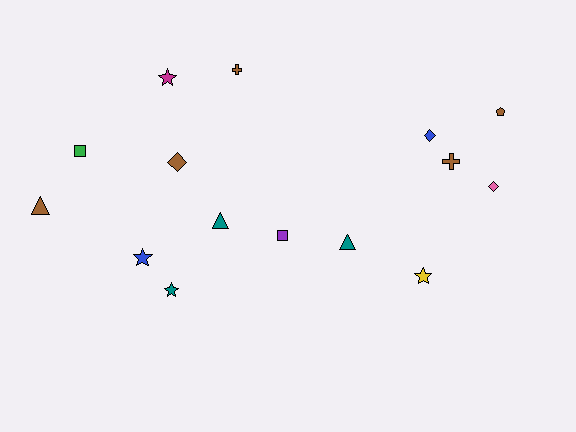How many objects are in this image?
There are 15 objects.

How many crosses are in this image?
There are 2 crosses.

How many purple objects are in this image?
There is 1 purple object.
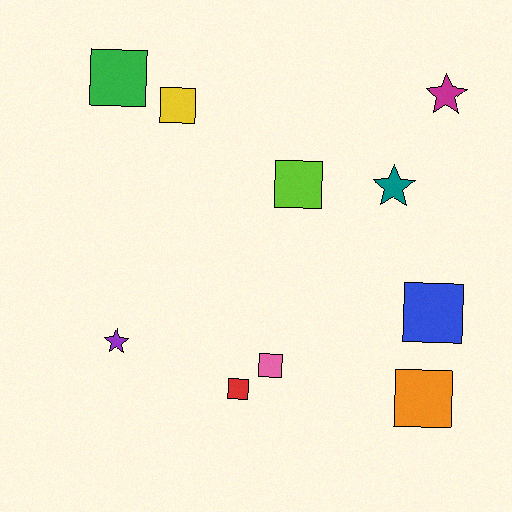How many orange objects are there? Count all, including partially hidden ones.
There is 1 orange object.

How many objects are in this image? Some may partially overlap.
There are 10 objects.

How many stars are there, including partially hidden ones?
There are 3 stars.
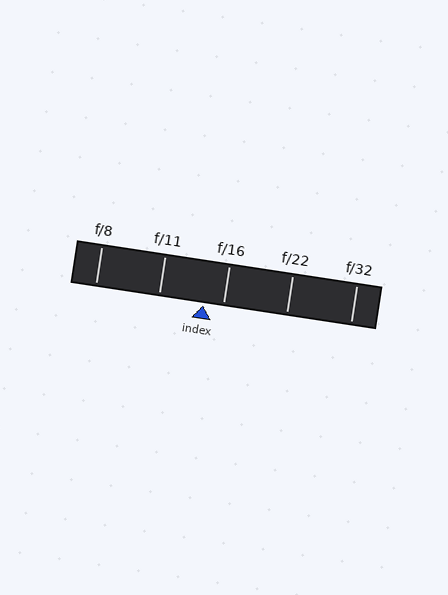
══════════
Extract, verbatim and alone, the lines from the line that contains "How many stars" to the last line of the records, inclusive; drop any picture.

EXERCISE SOLUTION:
How many stars are there, including partially hidden ones?
There are 3 stars.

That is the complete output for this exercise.